Start THE RECORDS

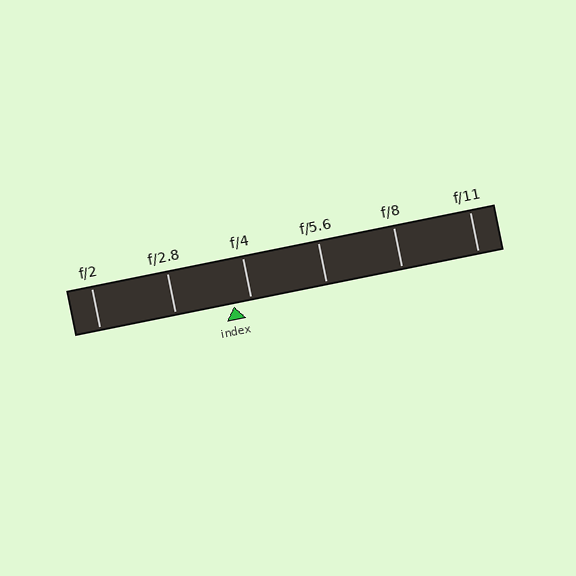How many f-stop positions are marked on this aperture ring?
There are 6 f-stop positions marked.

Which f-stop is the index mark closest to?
The index mark is closest to f/4.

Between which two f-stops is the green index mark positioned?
The index mark is between f/2.8 and f/4.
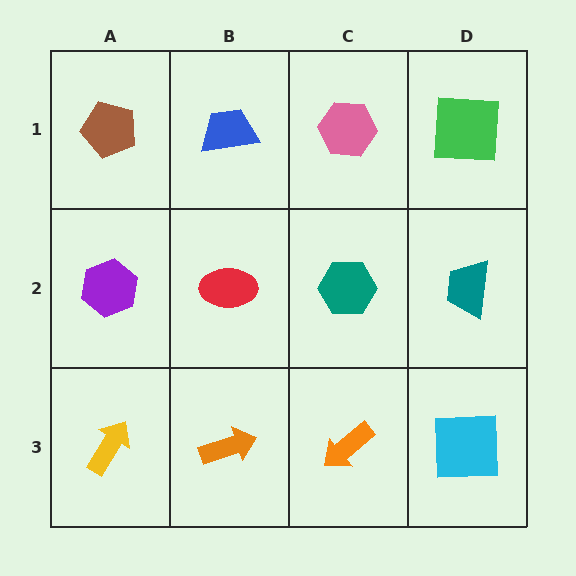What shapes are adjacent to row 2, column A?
A brown pentagon (row 1, column A), a yellow arrow (row 3, column A), a red ellipse (row 2, column B).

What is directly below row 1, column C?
A teal hexagon.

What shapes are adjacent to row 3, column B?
A red ellipse (row 2, column B), a yellow arrow (row 3, column A), an orange arrow (row 3, column C).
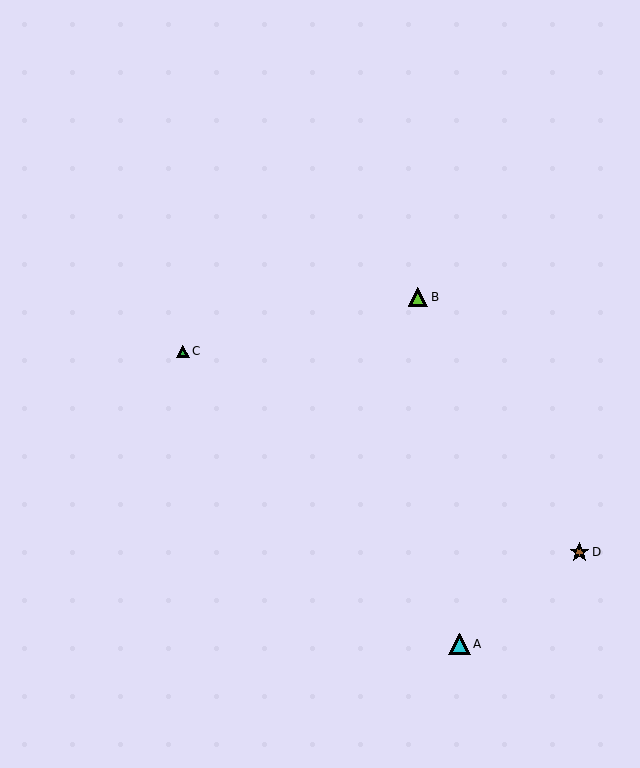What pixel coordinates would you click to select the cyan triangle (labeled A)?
Click at (460, 644) to select the cyan triangle A.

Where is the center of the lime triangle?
The center of the lime triangle is at (418, 297).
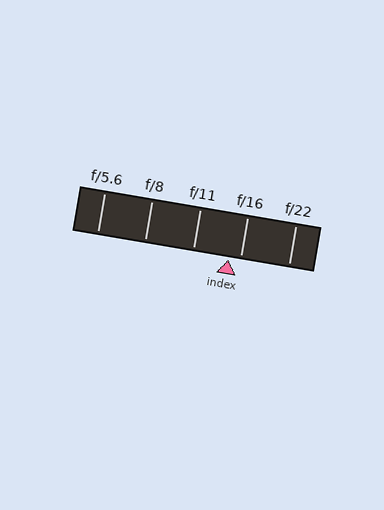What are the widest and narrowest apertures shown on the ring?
The widest aperture shown is f/5.6 and the narrowest is f/22.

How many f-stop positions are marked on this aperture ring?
There are 5 f-stop positions marked.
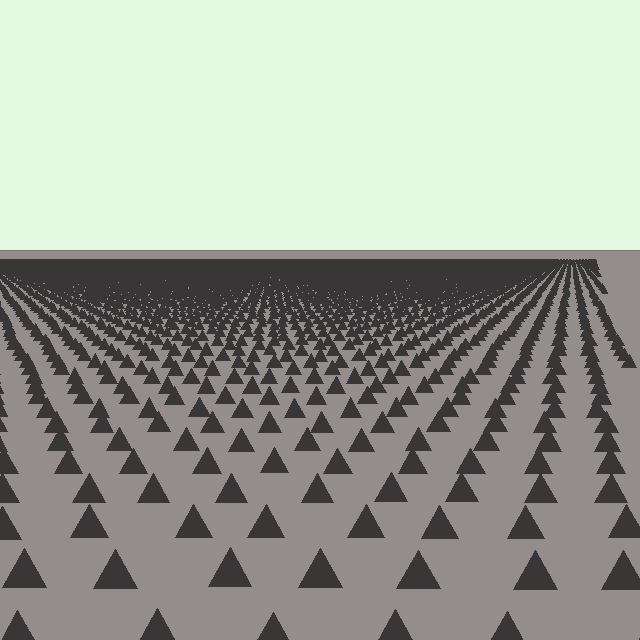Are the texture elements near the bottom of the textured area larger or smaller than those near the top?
Larger. Near the bottom, elements are closer to the viewer and appear at a bigger on-screen size.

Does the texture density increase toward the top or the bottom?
Density increases toward the top.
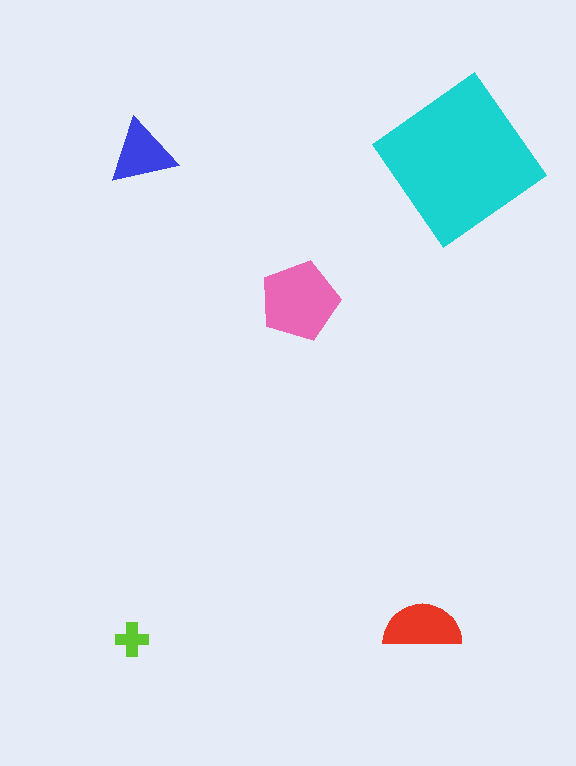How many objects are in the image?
There are 5 objects in the image.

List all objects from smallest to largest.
The lime cross, the blue triangle, the red semicircle, the pink pentagon, the cyan diamond.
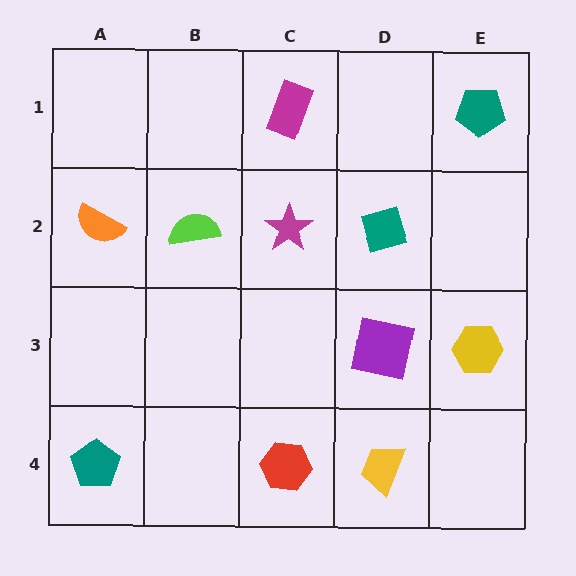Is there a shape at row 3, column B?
No, that cell is empty.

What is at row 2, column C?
A magenta star.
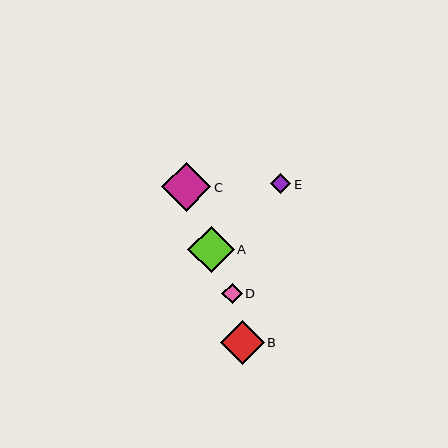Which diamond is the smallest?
Diamond E is the smallest with a size of approximately 20 pixels.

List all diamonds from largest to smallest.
From largest to smallest: C, A, B, D, E.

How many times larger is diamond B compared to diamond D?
Diamond B is approximately 2.1 times the size of diamond D.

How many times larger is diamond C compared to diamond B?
Diamond C is approximately 1.1 times the size of diamond B.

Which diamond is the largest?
Diamond C is the largest with a size of approximately 49 pixels.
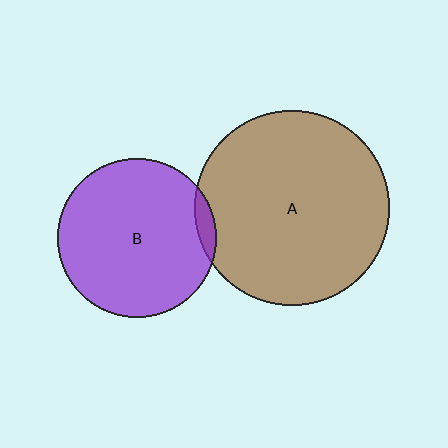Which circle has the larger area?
Circle A (brown).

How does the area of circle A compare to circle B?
Approximately 1.5 times.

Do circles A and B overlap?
Yes.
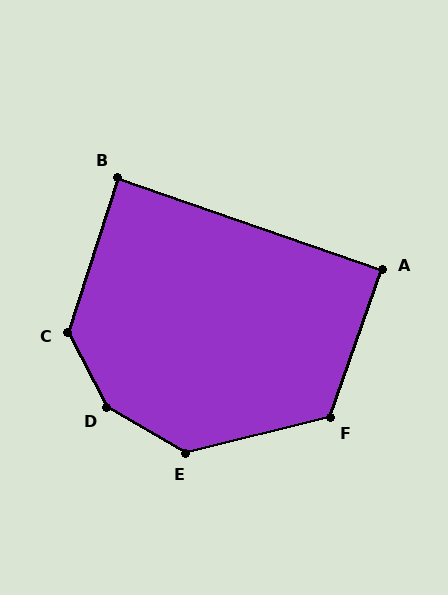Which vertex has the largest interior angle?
D, at approximately 148 degrees.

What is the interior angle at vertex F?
Approximately 123 degrees (obtuse).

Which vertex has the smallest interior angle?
B, at approximately 89 degrees.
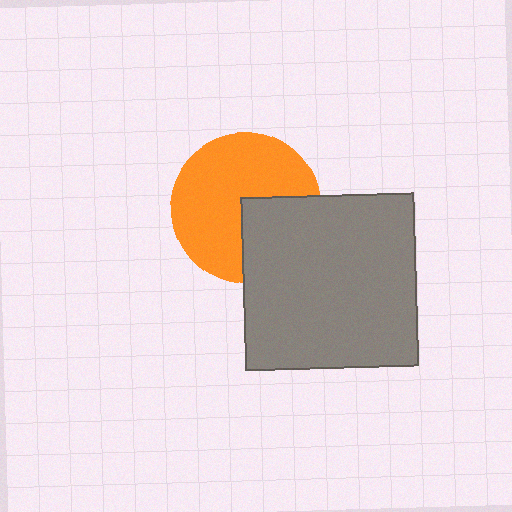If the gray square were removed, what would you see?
You would see the complete orange circle.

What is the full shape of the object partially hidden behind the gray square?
The partially hidden object is an orange circle.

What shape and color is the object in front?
The object in front is a gray square.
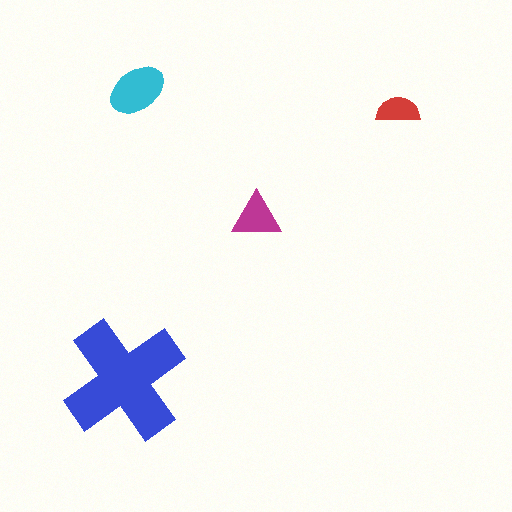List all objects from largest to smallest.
The blue cross, the cyan ellipse, the magenta triangle, the red semicircle.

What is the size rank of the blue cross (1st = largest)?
1st.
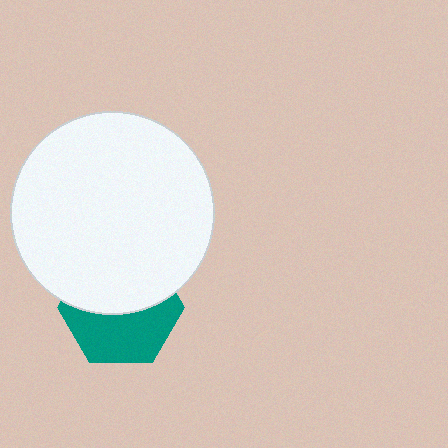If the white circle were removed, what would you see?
You would see the complete teal hexagon.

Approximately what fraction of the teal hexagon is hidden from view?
Roughly 51% of the teal hexagon is hidden behind the white circle.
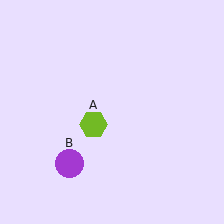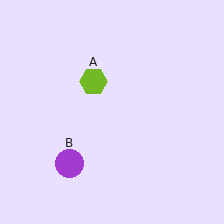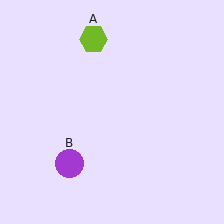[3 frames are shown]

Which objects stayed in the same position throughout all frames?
Purple circle (object B) remained stationary.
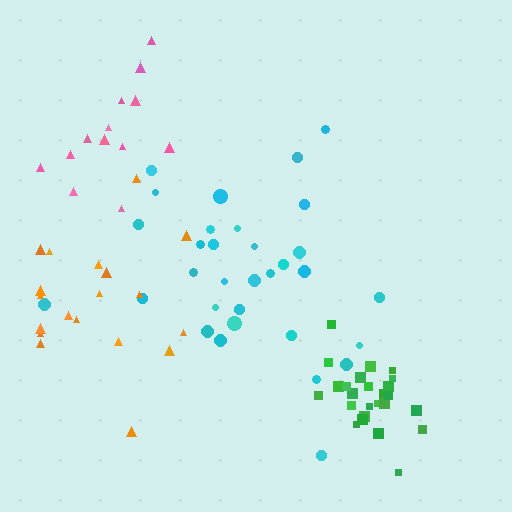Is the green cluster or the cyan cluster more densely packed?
Green.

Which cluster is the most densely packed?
Green.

End THE RECORDS

EXERCISE DIRECTIONS: Pictures are not part of the copy; output everything else in the records exactly.

THE RESPONSE:
How many f-stop positions are marked on this aperture ring?
There are 6 f-stop positions marked.

Which f-stop is the index mark closest to?
The index mark is closest to f/4.

Between which two f-stops is the green index mark positioned?
The index mark is between f/2.8 and f/4.
What shapes are adjacent to row 2, column A?
A brown pentagon (row 1, column A), a yellow arrow (row 3, column A), a red ellipse (row 2, column B).

What is directly below row 1, column C?
A teal hexagon.

What shapes are adjacent to row 3, column B?
A red ellipse (row 2, column B), a yellow arrow (row 3, column A), an orange arrow (row 3, column C).
What pixel coordinates would you click to select the cyan triangle (labeled A)?
Click at (460, 644) to select the cyan triangle A.

Where is the center of the lime triangle?
The center of the lime triangle is at (418, 297).
What are the widest and narrowest apertures shown on the ring?
The widest aperture shown is f/5.6 and the narrowest is f/22.

How many f-stop positions are marked on this aperture ring?
There are 5 f-stop positions marked.
Are the texture elements near the bottom of the textured area larger or smaller than those near the top?
Larger. Near the bottom, elements are closer to the viewer and appear at a bigger on-screen size.

Does the texture density increase toward the top or the bottom?
Density increases toward the top.
How many objects are in the image?
There are 5 objects in the image.

List all objects from smallest to largest.
The lime cross, the blue triangle, the red semicircle, the pink pentagon, the cyan diamond.
Is there a shape at row 3, column B?
No, that cell is empty.

What is at row 2, column C?
A magenta star.
Which diamond is the smallest?
Diamond E is the smallest with a size of approximately 20 pixels.

List all diamonds from largest to smallest.
From largest to smallest: C, A, B, D, E.

How many times larger is diamond B compared to diamond D?
Diamond B is approximately 2.1 times the size of diamond D.

How many times larger is diamond C compared to diamond B?
Diamond C is approximately 1.1 times the size of diamond B.

Which diamond is the largest?
Diamond C is the largest with a size of approximately 49 pixels.
Which circle has the larger area?
Circle A (brown).

How does the area of circle A compare to circle B?
Approximately 1.5 times.

Do circles A and B overlap?
Yes.
Which vertex has the largest interior angle?
D, at approximately 148 degrees.

What is the interior angle at vertex F?
Approximately 123 degrees (obtuse).

Which vertex has the smallest interior angle?
B, at approximately 89 degrees.
If the gray square were removed, what would you see?
You would see the complete orange circle.

What is the full shape of the object partially hidden behind the gray square?
The partially hidden object is an orange circle.

What shape and color is the object in front?
The object in front is a gray square.
List all objects from largest to smallest.
The blue cross, the cyan ellipse, the magenta triangle, the red semicircle.

What is the size rank of the blue cross (1st = largest)?
1st.
If the white circle were removed, what would you see?
You would see the complete teal hexagon.

Approximately what fraction of the teal hexagon is hidden from view?
Roughly 51% of the teal hexagon is hidden behind the white circle.
[3 frames are shown]

Which objects stayed in the same position throughout all frames?
Purple circle (object B) remained stationary.
Is the green cluster or the cyan cluster more densely packed?
Green.

Which cluster is the most densely packed?
Green.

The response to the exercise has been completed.